Below are the records; reproduce all of them exactly but without any images.

--- Start ---

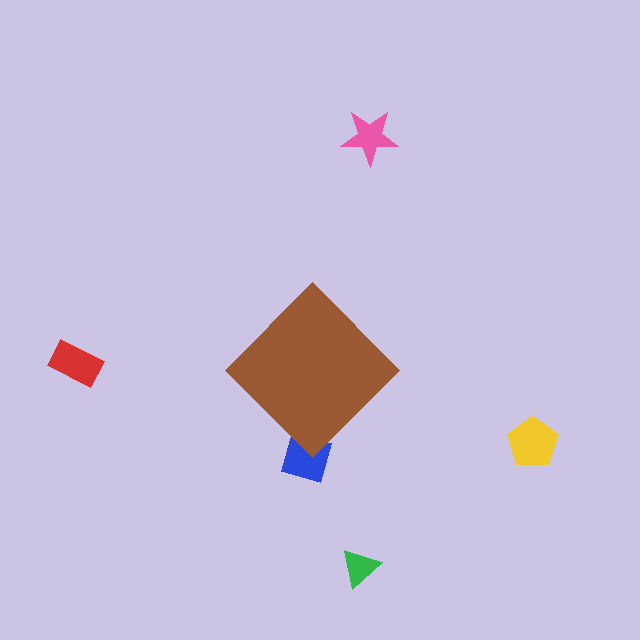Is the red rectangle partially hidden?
No, the red rectangle is fully visible.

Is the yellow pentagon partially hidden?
No, the yellow pentagon is fully visible.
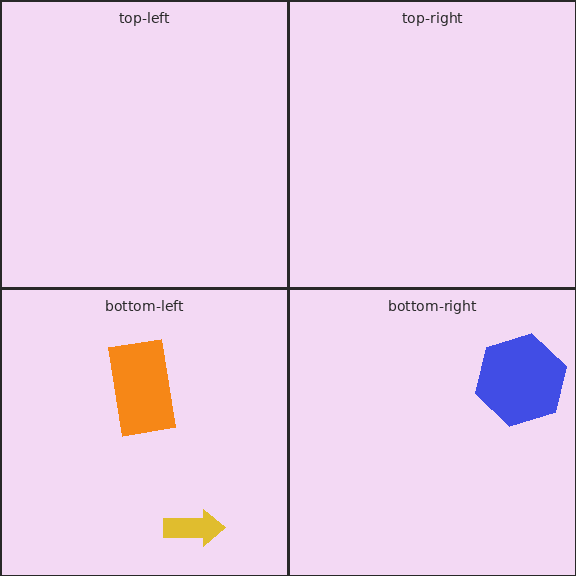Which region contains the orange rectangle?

--- End ---

▶ Worked solution:
Is the red rectangle partially hidden?
No, the red rectangle is fully visible.

Is the yellow pentagon partially hidden?
No, the yellow pentagon is fully visible.
Which region contains the orange rectangle?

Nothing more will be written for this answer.